STATED TASK:
Within the entries below, please return exactly the lines from the one with "Which vertex has the smallest interior angle?" through the one with "[3 frames are shown]", leaving out any pictures.

═════ RECORD SET

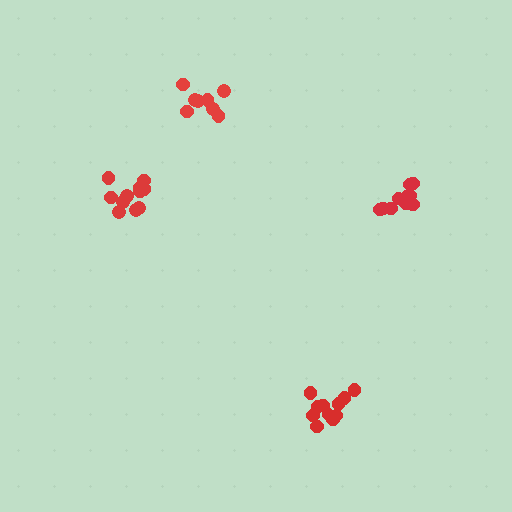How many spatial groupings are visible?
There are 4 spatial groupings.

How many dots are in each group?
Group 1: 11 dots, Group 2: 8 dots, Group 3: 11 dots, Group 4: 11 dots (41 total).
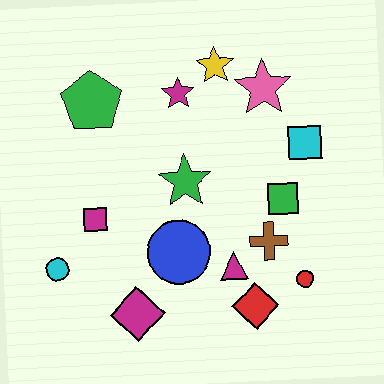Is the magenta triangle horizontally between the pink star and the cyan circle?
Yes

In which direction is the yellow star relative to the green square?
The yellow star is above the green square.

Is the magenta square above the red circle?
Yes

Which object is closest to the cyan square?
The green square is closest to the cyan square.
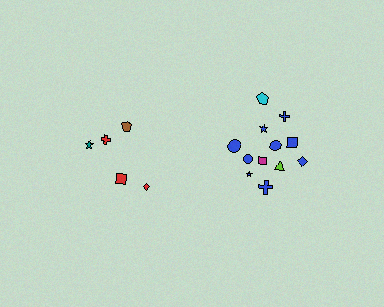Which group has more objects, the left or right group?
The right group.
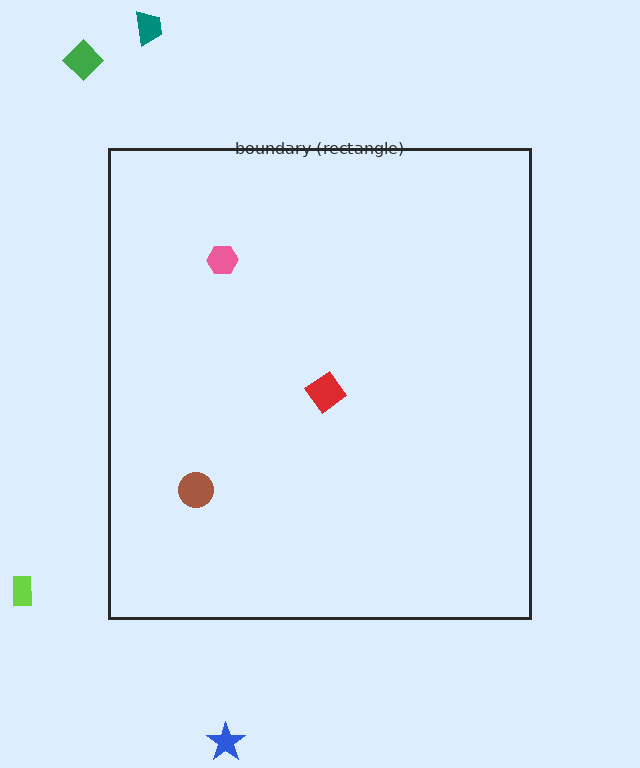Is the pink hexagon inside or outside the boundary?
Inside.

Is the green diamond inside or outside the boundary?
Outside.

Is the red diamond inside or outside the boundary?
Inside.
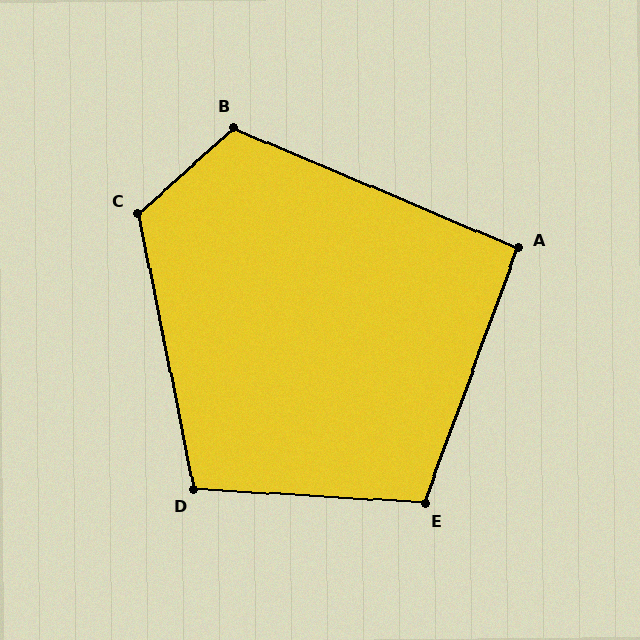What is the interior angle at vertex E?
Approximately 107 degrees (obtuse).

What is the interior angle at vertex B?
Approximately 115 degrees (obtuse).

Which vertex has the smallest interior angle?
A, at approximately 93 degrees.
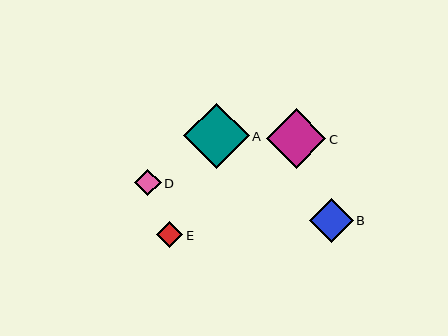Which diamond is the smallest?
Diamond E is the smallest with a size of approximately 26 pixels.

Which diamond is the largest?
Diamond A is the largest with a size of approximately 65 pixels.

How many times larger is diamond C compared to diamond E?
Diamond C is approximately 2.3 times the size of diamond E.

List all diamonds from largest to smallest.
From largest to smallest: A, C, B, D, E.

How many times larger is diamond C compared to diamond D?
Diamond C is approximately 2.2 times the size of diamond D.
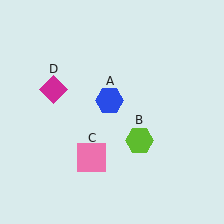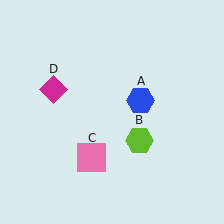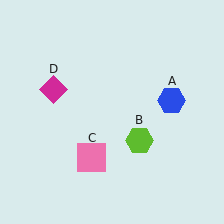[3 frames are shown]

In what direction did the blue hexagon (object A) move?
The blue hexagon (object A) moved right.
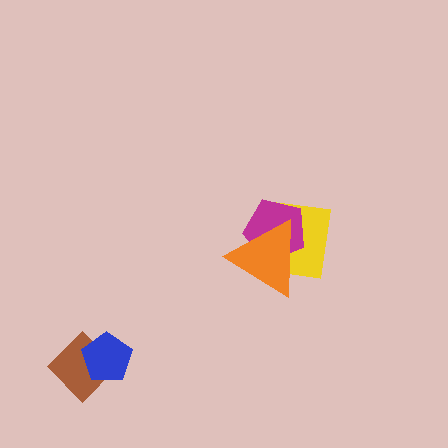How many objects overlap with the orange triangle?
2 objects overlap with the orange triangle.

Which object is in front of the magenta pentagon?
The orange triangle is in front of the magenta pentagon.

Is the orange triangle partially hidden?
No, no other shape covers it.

══════════
═════ RECORD SET

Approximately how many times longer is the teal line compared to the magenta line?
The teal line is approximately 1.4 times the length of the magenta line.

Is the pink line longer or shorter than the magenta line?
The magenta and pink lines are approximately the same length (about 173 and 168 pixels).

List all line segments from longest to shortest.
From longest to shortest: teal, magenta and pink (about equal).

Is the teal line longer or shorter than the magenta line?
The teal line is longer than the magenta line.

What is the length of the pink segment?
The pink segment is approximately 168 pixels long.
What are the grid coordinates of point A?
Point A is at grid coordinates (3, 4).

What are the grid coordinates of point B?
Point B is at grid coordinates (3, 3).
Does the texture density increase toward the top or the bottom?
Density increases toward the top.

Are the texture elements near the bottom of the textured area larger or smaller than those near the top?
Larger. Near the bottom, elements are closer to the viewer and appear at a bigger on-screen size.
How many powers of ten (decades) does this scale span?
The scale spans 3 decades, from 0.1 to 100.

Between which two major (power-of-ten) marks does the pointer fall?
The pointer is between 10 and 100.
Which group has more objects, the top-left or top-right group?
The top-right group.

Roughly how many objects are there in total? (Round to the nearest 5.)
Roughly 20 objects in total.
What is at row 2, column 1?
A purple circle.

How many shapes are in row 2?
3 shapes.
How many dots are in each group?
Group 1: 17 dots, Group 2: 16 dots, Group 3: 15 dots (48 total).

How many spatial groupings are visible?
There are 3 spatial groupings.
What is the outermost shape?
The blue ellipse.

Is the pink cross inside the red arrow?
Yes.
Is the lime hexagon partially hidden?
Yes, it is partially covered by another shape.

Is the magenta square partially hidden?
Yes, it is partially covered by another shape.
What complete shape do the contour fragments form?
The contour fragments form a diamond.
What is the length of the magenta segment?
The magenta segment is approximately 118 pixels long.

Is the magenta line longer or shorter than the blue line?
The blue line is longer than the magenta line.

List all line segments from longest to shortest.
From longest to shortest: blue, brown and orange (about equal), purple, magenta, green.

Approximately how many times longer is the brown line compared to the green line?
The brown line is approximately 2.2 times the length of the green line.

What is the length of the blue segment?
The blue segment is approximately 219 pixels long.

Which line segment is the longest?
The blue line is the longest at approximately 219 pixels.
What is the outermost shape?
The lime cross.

══════════

RESPONSE FOR THIS EXERCISE:
Which vertex has the smallest interior angle?
A, at approximately 93 degrees.
Which diamond is the smallest?
Diamond E is the smallest with a size of approximately 26 pixels.

Which diamond is the largest?
Diamond A is the largest with a size of approximately 65 pixels.

How many times larger is diamond C compared to diamond E?
Diamond C is approximately 2.3 times the size of diamond E.

List all diamonds from largest to smallest.
From largest to smallest: A, C, B, D, E.

How many times larger is diamond C compared to diamond D?
Diamond C is approximately 2.2 times the size of diamond D.
[3 frames are shown]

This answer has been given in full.